◆ WHAT THE EXERCISE ASKS:
Search the records below for the word "shown" and show every line where it occurs.

====== DATA EXCERPTS

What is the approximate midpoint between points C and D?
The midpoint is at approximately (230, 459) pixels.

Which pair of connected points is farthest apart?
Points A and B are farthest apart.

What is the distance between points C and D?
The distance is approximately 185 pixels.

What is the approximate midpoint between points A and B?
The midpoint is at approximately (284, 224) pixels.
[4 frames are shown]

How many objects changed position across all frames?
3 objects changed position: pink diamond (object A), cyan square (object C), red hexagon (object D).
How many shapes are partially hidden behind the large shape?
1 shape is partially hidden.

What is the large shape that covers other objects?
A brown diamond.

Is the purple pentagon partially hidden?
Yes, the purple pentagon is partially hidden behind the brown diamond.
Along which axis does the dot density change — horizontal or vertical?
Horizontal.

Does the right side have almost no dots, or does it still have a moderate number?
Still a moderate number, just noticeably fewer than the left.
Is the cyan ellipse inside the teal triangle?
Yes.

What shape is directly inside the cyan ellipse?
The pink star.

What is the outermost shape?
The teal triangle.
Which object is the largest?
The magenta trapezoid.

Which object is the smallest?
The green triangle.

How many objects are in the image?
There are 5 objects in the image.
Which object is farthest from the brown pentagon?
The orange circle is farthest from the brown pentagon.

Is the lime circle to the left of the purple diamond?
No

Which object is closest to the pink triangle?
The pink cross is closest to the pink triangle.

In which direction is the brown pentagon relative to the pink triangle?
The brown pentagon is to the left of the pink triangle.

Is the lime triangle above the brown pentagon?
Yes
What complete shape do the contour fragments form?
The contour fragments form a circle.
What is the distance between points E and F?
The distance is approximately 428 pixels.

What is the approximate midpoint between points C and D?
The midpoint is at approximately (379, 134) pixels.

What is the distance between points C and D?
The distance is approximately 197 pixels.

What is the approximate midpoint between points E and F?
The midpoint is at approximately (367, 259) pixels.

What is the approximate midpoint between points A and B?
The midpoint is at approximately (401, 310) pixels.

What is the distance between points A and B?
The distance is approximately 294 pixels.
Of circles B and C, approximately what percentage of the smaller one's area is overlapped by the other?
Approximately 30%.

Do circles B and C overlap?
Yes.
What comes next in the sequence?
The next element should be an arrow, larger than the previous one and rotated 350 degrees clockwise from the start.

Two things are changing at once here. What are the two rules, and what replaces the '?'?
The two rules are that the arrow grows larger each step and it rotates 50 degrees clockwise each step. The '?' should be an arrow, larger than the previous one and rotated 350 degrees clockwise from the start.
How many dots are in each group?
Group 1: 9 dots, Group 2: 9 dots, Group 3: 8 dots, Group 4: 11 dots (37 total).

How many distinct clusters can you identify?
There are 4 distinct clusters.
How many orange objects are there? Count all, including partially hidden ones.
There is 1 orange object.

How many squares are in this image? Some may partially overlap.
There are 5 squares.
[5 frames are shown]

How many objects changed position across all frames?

============

◆ PROBLEM SOLUTION:
[4 frames are shown]
[5 frames are shown]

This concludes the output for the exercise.